◆ Data listing:
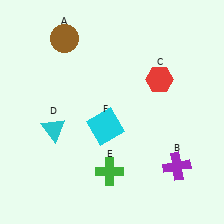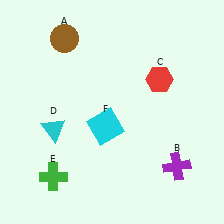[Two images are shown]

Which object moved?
The green cross (E) moved left.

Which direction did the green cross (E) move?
The green cross (E) moved left.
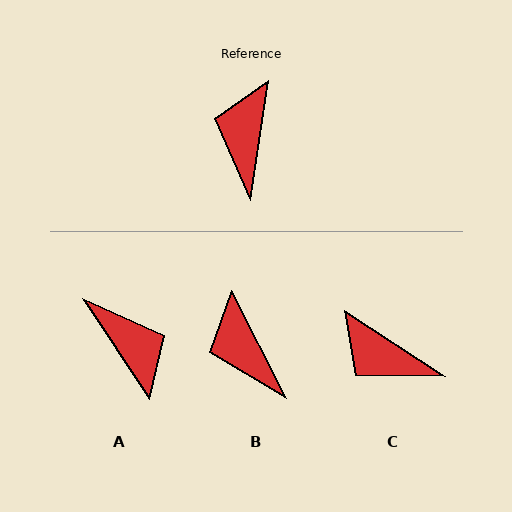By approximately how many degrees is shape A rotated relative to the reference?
Approximately 138 degrees clockwise.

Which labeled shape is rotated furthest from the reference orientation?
A, about 138 degrees away.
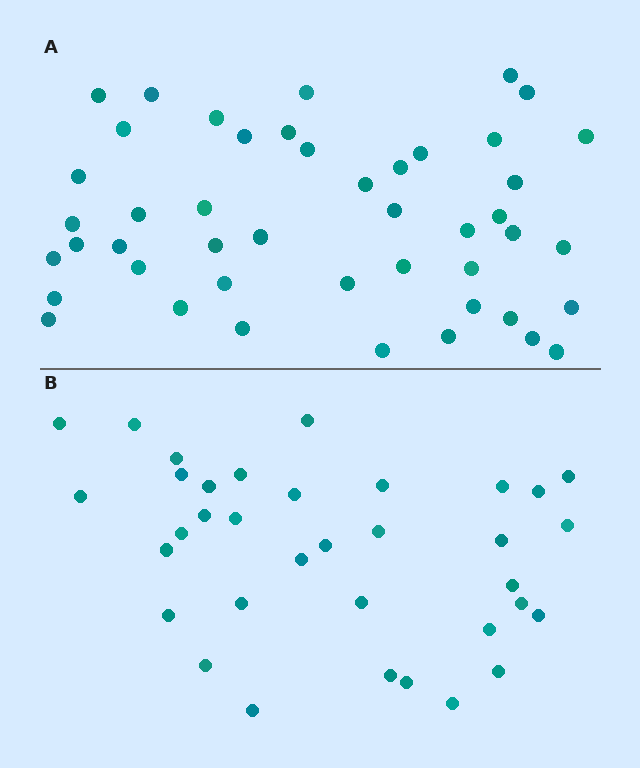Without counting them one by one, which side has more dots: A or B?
Region A (the top region) has more dots.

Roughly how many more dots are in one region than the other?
Region A has roughly 12 or so more dots than region B.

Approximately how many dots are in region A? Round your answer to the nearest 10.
About 50 dots. (The exact count is 46, which rounds to 50.)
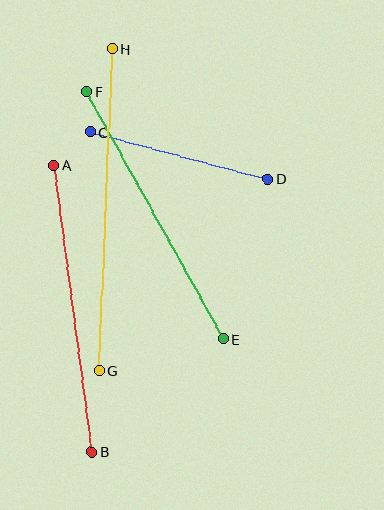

◆ Do this:
Without including any pictures, print all of the material exactly as given.

◆ Result:
[Two images are shown]

Which object moved?
The green cross (E) moved left.

Which direction did the green cross (E) move?
The green cross (E) moved left.
By approximately how many degrees is shape A rotated relative to the reference?
Approximately 138 degrees clockwise.

Which labeled shape is rotated furthest from the reference orientation?
A, about 138 degrees away.
Without counting them one by one, which side has more dots: A or B?
Region A (the top region) has more dots.

Roughly how many more dots are in one region than the other?
Region A has roughly 12 or so more dots than region B.

Approximately how many dots are in region A? Round your answer to the nearest 10.
About 50 dots. (The exact count is 46, which rounds to 50.)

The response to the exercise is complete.